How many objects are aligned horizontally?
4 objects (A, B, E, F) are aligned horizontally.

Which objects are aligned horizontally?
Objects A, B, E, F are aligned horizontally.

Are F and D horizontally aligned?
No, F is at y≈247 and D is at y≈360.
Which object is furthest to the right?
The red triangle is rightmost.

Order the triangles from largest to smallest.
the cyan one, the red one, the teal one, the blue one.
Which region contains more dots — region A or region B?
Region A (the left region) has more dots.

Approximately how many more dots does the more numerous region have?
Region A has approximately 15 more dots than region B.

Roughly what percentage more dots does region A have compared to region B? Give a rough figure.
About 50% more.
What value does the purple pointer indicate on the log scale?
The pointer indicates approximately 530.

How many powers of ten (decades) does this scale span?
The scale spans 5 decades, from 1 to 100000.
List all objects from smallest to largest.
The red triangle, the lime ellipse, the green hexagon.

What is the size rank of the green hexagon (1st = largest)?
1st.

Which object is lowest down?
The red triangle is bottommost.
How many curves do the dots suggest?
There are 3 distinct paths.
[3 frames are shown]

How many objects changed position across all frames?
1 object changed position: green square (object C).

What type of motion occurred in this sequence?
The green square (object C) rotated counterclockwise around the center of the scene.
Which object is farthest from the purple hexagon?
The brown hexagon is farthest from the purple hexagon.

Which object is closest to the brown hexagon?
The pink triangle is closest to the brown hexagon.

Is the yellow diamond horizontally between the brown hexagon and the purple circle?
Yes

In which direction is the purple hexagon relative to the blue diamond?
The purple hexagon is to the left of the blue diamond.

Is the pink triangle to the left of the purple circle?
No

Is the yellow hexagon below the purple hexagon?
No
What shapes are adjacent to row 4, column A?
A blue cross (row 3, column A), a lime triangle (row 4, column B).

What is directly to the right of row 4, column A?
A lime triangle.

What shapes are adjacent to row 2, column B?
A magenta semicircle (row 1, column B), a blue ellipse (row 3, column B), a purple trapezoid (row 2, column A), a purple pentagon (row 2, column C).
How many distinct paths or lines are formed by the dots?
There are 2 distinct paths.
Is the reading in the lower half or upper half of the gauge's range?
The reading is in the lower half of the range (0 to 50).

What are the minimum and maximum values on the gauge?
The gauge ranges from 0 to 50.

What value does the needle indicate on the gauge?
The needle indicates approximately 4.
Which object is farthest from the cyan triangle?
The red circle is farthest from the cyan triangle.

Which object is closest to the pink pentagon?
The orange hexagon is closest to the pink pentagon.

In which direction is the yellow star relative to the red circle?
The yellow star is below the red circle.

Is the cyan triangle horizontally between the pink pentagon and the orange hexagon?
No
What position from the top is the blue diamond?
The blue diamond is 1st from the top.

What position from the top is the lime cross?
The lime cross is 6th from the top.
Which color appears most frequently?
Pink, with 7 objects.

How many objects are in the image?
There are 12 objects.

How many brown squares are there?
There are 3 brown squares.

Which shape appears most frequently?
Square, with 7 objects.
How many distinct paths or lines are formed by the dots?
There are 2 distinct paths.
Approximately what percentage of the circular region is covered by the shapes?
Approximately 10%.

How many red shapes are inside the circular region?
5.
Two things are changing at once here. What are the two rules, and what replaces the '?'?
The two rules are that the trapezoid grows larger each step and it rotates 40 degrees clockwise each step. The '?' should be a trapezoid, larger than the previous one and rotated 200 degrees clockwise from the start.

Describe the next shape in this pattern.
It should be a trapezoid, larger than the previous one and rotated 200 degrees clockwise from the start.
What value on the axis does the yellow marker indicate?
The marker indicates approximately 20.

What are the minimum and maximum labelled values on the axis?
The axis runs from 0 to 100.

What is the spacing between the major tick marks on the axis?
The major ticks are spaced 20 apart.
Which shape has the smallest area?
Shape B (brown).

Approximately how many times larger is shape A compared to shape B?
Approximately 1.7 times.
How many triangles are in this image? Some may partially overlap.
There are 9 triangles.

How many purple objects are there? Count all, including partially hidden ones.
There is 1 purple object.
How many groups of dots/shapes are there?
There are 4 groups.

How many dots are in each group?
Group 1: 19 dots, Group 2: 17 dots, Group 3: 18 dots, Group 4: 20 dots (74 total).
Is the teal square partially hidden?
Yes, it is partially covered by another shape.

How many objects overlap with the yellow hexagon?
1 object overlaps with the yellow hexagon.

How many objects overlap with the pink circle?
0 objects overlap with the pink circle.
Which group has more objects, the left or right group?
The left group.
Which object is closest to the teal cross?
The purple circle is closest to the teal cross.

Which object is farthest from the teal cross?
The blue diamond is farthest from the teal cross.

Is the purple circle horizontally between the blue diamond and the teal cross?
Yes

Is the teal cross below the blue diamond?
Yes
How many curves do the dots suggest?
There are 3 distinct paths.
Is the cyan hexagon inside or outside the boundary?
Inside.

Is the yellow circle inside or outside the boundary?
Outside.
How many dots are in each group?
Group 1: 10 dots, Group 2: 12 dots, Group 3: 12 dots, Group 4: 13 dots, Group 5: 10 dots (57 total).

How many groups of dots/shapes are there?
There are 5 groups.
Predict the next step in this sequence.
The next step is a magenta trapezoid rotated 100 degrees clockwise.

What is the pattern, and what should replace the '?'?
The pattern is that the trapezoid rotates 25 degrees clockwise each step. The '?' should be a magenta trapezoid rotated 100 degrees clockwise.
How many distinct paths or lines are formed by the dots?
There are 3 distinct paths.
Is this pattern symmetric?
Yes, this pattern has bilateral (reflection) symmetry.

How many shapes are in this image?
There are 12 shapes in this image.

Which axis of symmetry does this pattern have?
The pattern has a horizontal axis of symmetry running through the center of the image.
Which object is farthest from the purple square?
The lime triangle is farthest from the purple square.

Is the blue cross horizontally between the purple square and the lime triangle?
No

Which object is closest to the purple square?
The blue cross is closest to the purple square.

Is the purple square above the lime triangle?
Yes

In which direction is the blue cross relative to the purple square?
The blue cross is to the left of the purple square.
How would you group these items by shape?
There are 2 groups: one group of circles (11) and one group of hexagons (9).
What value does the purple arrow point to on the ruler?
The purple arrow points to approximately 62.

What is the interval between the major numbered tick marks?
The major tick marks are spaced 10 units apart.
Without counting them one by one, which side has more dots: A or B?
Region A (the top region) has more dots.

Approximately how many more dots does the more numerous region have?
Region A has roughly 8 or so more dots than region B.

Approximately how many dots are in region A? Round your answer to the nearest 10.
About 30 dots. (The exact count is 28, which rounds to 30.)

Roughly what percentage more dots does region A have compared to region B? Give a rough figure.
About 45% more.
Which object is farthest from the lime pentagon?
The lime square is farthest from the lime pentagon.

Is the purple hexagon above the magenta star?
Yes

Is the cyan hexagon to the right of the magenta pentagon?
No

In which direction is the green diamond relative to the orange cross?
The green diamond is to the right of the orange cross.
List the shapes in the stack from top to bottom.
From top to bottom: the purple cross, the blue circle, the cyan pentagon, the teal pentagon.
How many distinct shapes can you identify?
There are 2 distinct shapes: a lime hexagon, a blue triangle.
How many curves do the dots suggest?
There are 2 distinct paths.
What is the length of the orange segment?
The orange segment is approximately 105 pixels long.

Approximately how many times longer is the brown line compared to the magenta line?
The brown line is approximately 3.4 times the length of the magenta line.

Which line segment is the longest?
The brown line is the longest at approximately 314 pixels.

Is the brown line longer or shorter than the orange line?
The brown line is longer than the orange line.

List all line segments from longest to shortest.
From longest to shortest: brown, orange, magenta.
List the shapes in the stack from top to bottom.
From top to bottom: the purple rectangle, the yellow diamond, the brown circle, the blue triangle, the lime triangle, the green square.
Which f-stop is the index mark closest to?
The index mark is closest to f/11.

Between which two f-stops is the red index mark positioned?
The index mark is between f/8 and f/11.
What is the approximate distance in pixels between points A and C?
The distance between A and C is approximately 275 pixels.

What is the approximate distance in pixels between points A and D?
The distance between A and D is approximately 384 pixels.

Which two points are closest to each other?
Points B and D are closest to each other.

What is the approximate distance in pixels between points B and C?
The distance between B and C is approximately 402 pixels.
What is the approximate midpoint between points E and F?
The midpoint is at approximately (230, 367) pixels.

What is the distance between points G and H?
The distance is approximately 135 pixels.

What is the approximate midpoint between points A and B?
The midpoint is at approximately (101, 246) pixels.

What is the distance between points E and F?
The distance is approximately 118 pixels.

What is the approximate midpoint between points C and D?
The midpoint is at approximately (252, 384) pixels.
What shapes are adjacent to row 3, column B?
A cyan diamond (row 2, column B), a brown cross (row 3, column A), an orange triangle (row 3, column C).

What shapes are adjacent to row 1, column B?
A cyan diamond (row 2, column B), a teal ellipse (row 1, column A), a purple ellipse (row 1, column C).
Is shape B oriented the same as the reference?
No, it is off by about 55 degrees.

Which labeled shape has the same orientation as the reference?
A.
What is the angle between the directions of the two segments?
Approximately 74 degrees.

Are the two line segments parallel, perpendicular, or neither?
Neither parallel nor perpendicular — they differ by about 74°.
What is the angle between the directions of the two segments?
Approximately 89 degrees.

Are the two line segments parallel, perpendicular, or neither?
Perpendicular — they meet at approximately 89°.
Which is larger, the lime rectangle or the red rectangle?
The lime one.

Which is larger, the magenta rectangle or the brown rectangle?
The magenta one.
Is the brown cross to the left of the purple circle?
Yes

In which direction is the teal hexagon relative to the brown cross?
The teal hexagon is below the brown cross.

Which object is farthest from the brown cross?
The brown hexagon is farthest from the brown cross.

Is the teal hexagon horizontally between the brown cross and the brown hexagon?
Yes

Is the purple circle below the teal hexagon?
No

**Written exercise:**
Copy exactly, and only, the lines from the one containing "Is the brown cross" through the last line of the listing.

**In response:**
Is the brown cross to the left of the purple circle?
Yes

In which direction is the teal hexagon relative to the brown cross?
The teal hexagon is below the brown cross.

Which object is farthest from the brown cross?
The brown hexagon is farthest from the brown cross.

Is the teal hexagon horizontally between the brown cross and the brown hexagon?
Yes

Is the purple circle below the teal hexagon?
No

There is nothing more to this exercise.